[START]
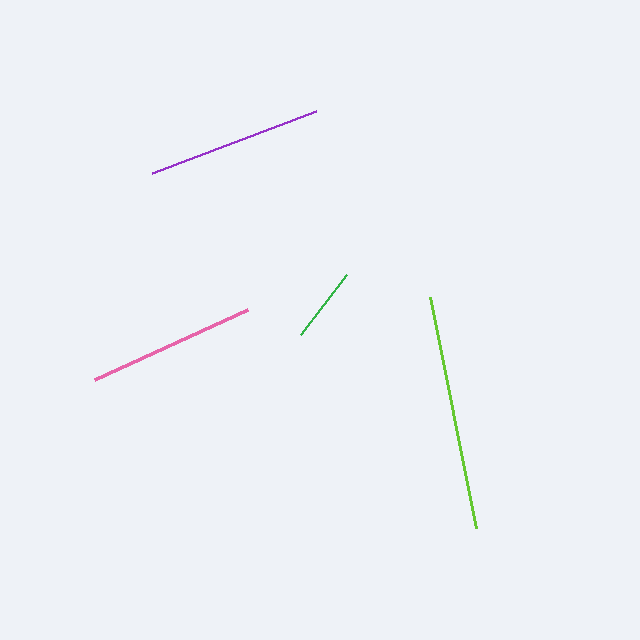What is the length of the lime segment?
The lime segment is approximately 236 pixels long.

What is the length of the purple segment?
The purple segment is approximately 176 pixels long.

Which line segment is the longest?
The lime line is the longest at approximately 236 pixels.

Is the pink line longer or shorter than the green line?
The pink line is longer than the green line.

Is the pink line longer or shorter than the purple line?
The purple and pink lines are approximately the same length (about 176 and 168 pixels).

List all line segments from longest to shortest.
From longest to shortest: lime, purple and pink (about equal), green.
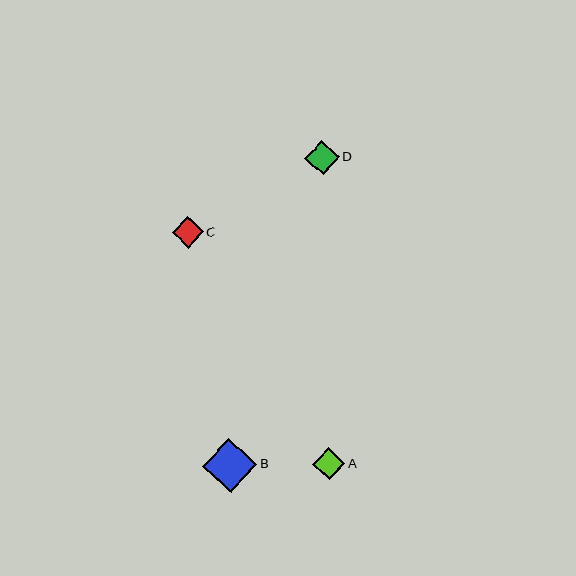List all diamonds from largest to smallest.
From largest to smallest: B, D, A, C.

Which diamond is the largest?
Diamond B is the largest with a size of approximately 54 pixels.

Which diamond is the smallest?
Diamond C is the smallest with a size of approximately 31 pixels.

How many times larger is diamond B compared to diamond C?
Diamond B is approximately 1.7 times the size of diamond C.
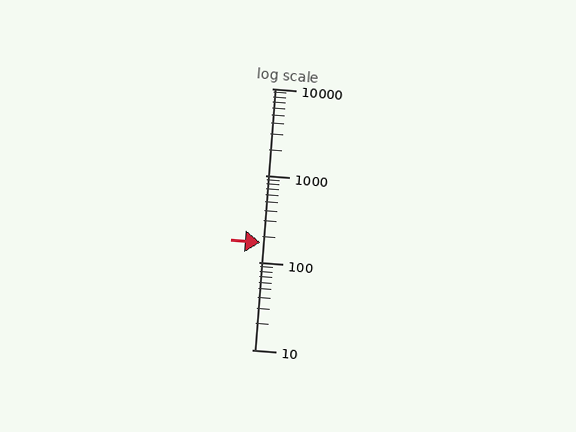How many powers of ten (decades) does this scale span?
The scale spans 3 decades, from 10 to 10000.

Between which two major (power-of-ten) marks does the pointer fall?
The pointer is between 100 and 1000.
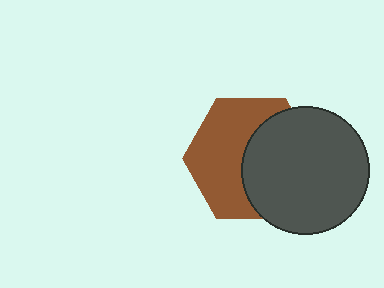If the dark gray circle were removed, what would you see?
You would see the complete brown hexagon.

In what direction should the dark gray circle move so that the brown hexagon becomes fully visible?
The dark gray circle should move right. That is the shortest direction to clear the overlap and leave the brown hexagon fully visible.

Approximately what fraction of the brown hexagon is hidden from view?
Roughly 47% of the brown hexagon is hidden behind the dark gray circle.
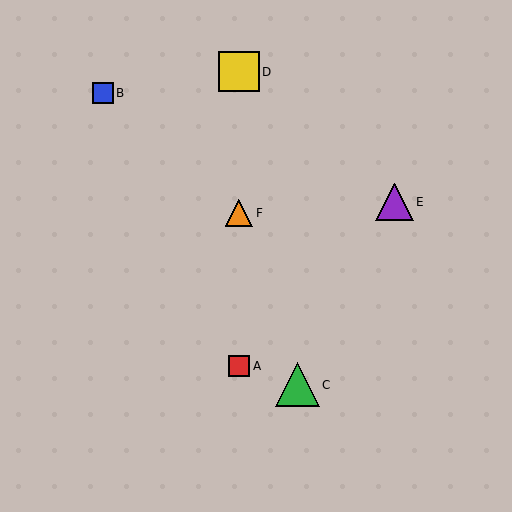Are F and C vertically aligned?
No, F is at x≈239 and C is at x≈298.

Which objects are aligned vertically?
Objects A, D, F are aligned vertically.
[END]
JOB: Take the line that contains "How many times" and every line after it up to the end of the records above, and restate them exactly, without the pictures.

PROBLEM SOLUTION:
How many times larger is diamond B compared to diamond C?
Diamond B is approximately 1.7 times the size of diamond C.
How many powers of ten (decades) does this scale span?
The scale spans 3 decades, from 10 to 10000.

Between which two major (power-of-ten) marks does the pointer fall?
The pointer is between 100 and 1000.
If the dark gray circle were removed, what would you see?
You would see the complete brown hexagon.

In what direction should the dark gray circle move so that the brown hexagon becomes fully visible?
The dark gray circle should move right. That is the shortest direction to clear the overlap and leave the brown hexagon fully visible.

Approximately what fraction of the brown hexagon is hidden from view?
Roughly 47% of the brown hexagon is hidden behind the dark gray circle.
Are F and C vertically aligned?
No, F is at x≈239 and C is at x≈298.

Which objects are aligned vertically?
Objects A, D, F are aligned vertically.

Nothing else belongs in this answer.